> _To be done_: Starting at the line with "How many objects are in this image?", copy each line through the last one below exactly as written, without any pictures.

[Synthetic figure question data]

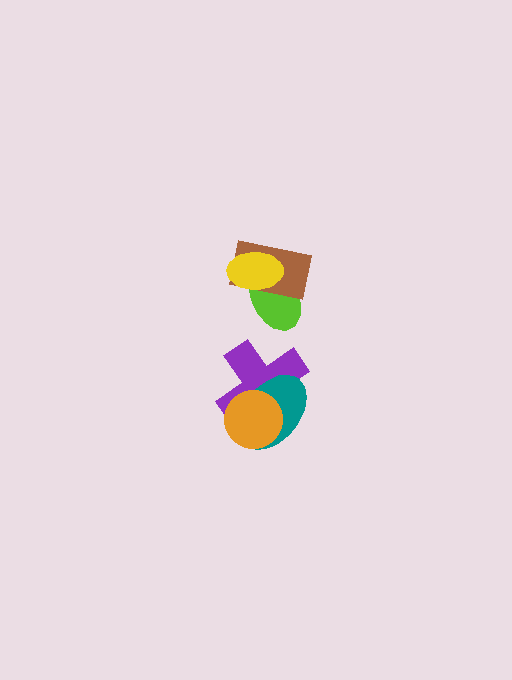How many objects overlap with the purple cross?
2 objects overlap with the purple cross.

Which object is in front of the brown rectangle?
The yellow ellipse is in front of the brown rectangle.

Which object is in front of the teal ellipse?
The orange circle is in front of the teal ellipse.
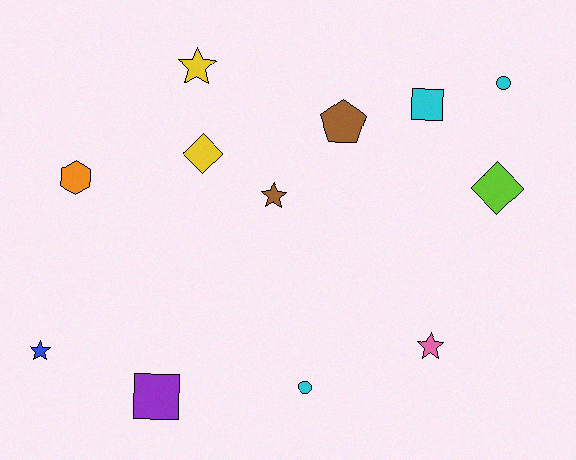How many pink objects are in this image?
There is 1 pink object.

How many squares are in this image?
There are 2 squares.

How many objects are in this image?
There are 12 objects.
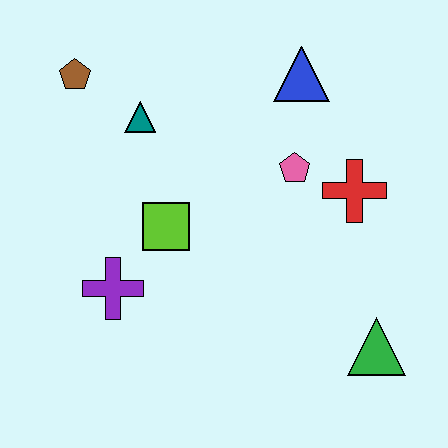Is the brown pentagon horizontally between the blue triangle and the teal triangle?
No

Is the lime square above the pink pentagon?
No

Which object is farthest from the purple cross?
The blue triangle is farthest from the purple cross.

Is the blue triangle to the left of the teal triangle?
No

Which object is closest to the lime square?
The purple cross is closest to the lime square.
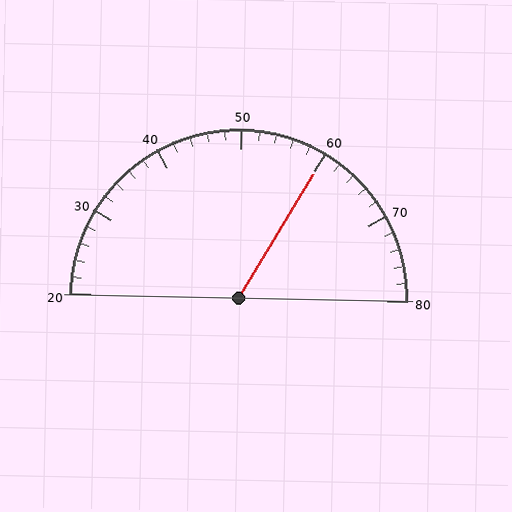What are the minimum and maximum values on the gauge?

> _Problem solution_:
How many objects are in this image?
There are 12 objects.
Is the brown pentagon horizontally between the blue triangle and the teal triangle?
No

Is the lime square above the pink pentagon?
No

Which object is farthest from the purple cross?
The blue triangle is farthest from the purple cross.

Is the blue triangle to the left of the teal triangle?
No

Which object is closest to the lime square?
The purple cross is closest to the lime square.
What are the minimum and maximum values on the gauge?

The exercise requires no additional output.